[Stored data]

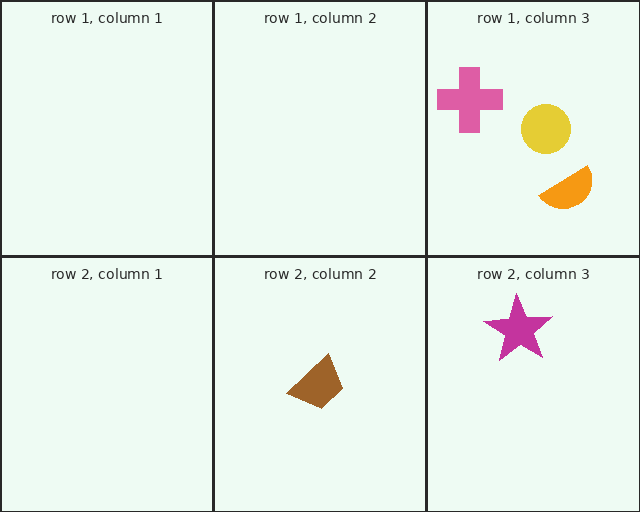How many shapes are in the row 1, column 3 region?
3.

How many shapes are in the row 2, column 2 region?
1.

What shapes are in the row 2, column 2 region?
The brown trapezoid.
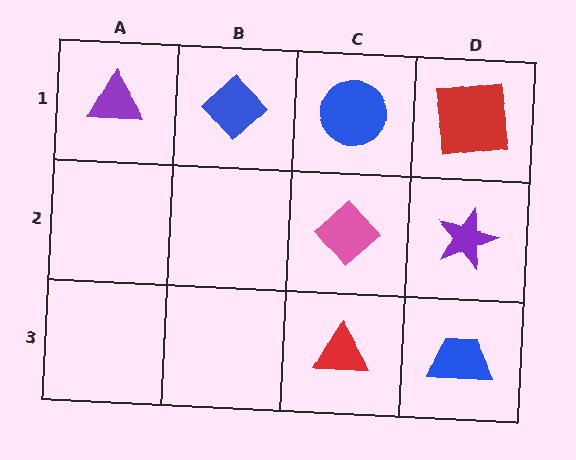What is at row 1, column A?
A purple triangle.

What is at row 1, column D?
A red square.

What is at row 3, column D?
A blue trapezoid.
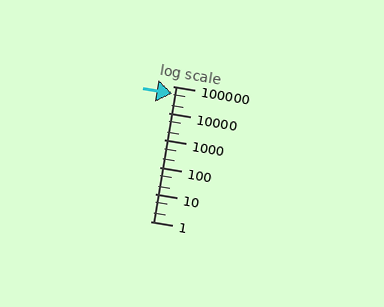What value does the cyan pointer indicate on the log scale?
The pointer indicates approximately 55000.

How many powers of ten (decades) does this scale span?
The scale spans 5 decades, from 1 to 100000.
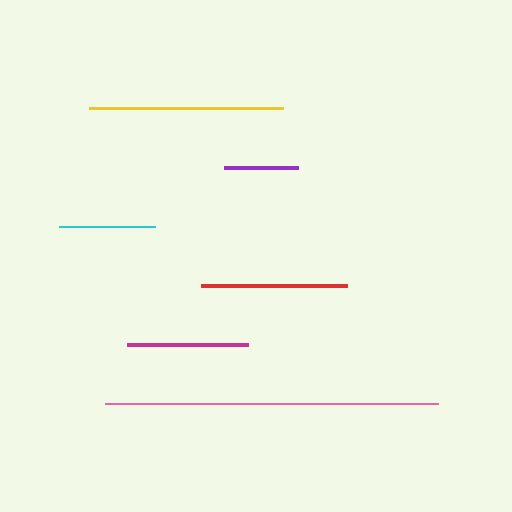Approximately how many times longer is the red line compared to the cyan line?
The red line is approximately 1.5 times the length of the cyan line.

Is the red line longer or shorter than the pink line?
The pink line is longer than the red line.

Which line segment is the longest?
The pink line is the longest at approximately 333 pixels.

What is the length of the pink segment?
The pink segment is approximately 333 pixels long.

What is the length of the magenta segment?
The magenta segment is approximately 121 pixels long.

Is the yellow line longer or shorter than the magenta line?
The yellow line is longer than the magenta line.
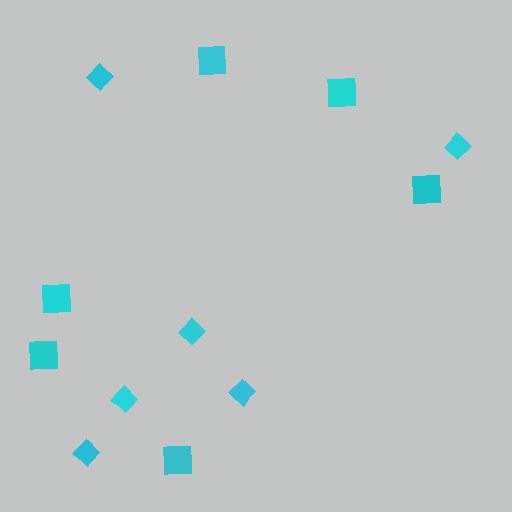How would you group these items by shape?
There are 2 groups: one group of diamonds (6) and one group of squares (6).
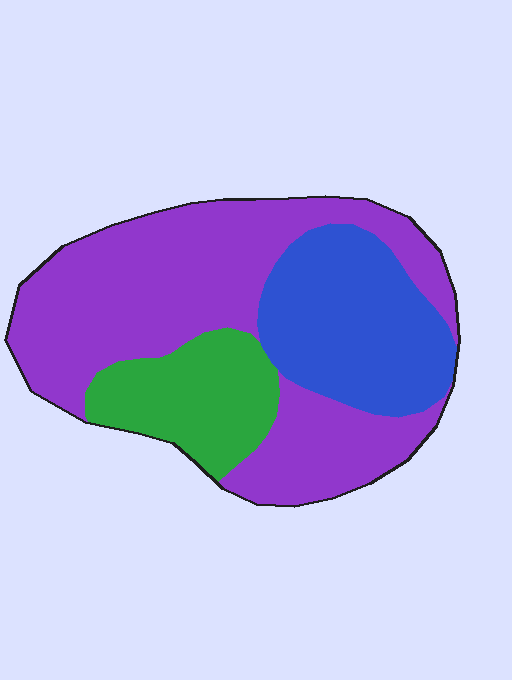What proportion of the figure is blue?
Blue covers 26% of the figure.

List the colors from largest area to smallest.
From largest to smallest: purple, blue, green.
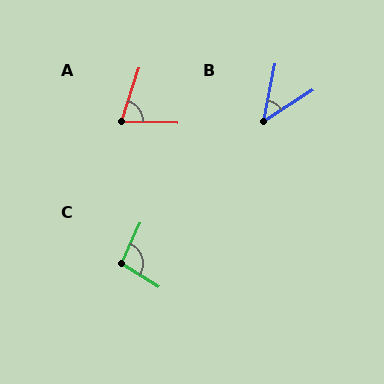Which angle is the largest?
C, at approximately 98 degrees.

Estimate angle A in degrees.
Approximately 74 degrees.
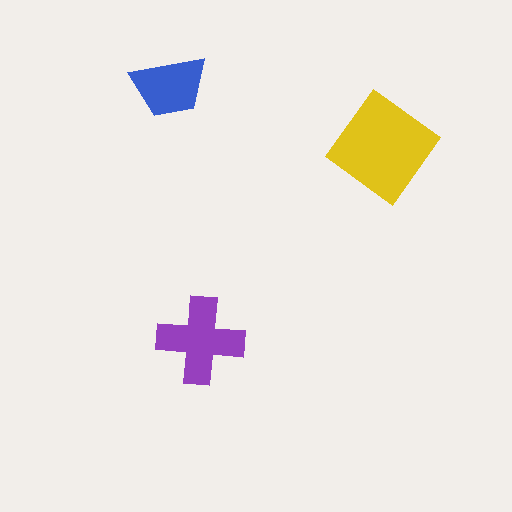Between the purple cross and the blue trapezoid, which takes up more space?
The purple cross.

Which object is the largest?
The yellow diamond.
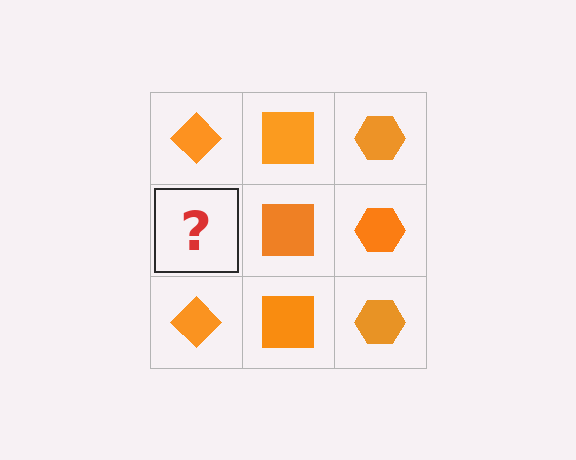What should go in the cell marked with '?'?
The missing cell should contain an orange diamond.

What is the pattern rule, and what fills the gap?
The rule is that each column has a consistent shape. The gap should be filled with an orange diamond.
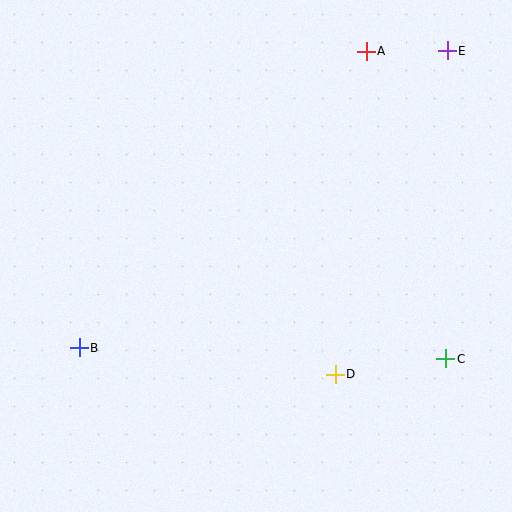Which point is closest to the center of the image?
Point D at (335, 374) is closest to the center.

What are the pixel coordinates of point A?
Point A is at (366, 51).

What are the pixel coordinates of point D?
Point D is at (335, 374).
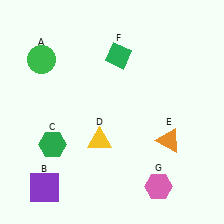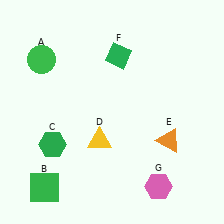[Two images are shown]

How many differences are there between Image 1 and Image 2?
There is 1 difference between the two images.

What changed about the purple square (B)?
In Image 1, B is purple. In Image 2, it changed to green.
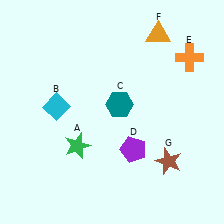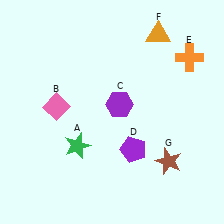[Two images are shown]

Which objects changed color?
B changed from cyan to pink. C changed from teal to purple.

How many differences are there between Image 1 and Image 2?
There are 2 differences between the two images.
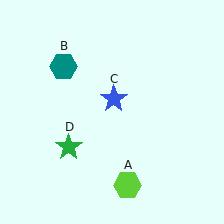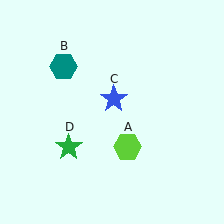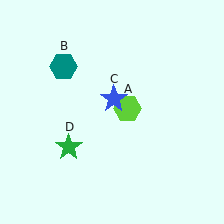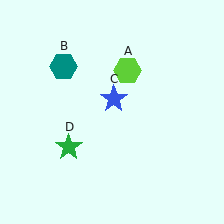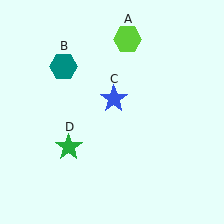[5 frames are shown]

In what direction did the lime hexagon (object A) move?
The lime hexagon (object A) moved up.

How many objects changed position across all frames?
1 object changed position: lime hexagon (object A).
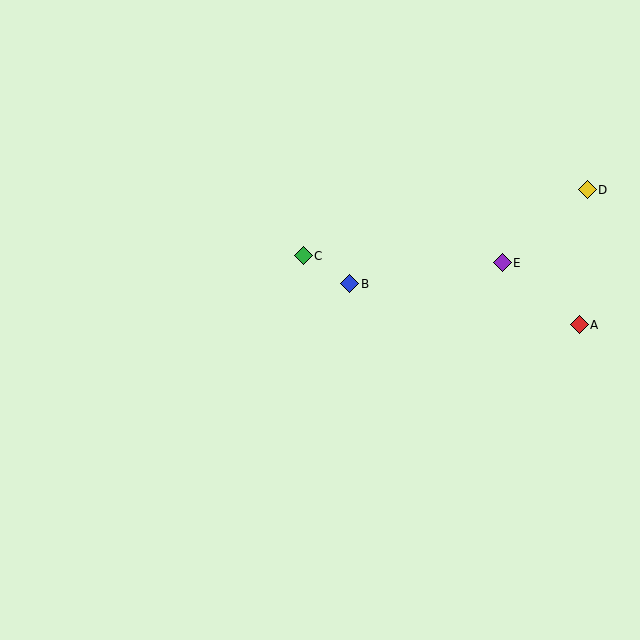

### Exercise brief:
Pictures don't belong in the copy. Transcribe every record exactly as it appears.

### Output:
How many shapes are in the row 1, column 3 region?
3.

How many shapes are in the row 2, column 2 region?
1.

What shapes are in the row 2, column 2 region?
The brown trapezoid.
What is at row 1, column A?
A purple triangle.

What is at row 1, column D?
A red square.

What is at row 3, column D?
A blue trapezoid.
What value does the cyan pointer indicate on the log scale?
The pointer indicates approximately 55000.

How many powers of ten (decades) does this scale span?
The scale spans 5 decades, from 1 to 100000.
Approximately how many times longer is the red line compared to the cyan line?
The red line is approximately 1.5 times the length of the cyan line.

Is the red line longer or shorter than the pink line?
The pink line is longer than the red line.

Which line segment is the longest?
The pink line is the longest at approximately 333 pixels.

What is the length of the pink segment?
The pink segment is approximately 333 pixels long.

What is the length of the magenta segment?
The magenta segment is approximately 121 pixels long.

Is the yellow line longer or shorter than the magenta line?
The yellow line is longer than the magenta line.
How would you group these items by shape?
There are 2 groups: one group of diamonds (6) and one group of squares (6).
What proportion of the figure is blue?
Blue covers 26% of the figure.

List the colors from largest area to smallest.
From largest to smallest: purple, blue, green.
Which angle is the largest?
C, at approximately 98 degrees.

Estimate angle A in degrees.
Approximately 74 degrees.
Between the purple cross and the blue trapezoid, which takes up more space?
The purple cross.

Which object is the largest?
The yellow diamond.
What should go in the cell marked with '?'?
The missing cell should contain an orange diamond.

What is the pattern rule, and what fills the gap?
The rule is that each column has a consistent shape. The gap should be filled with an orange diamond.
Which point is closest to the center of the image?
Point D at (335, 374) is closest to the center.

What are the pixel coordinates of point A?
Point A is at (366, 51).

What are the pixel coordinates of point D?
Point D is at (335, 374).
[Two images are shown]

How many differences are there between Image 1 and Image 2?
There is 1 difference between the two images.

What changed about the purple square (B)?
In Image 1, B is purple. In Image 2, it changed to green.
[Two images are shown]

Which objects changed color?
B changed from cyan to pink. C changed from teal to purple.

How many differences are there between Image 1 and Image 2?
There are 2 differences between the two images.
[5 frames are shown]

In what direction did the lime hexagon (object A) move?
The lime hexagon (object A) moved up.

How many objects changed position across all frames?
1 object changed position: lime hexagon (object A).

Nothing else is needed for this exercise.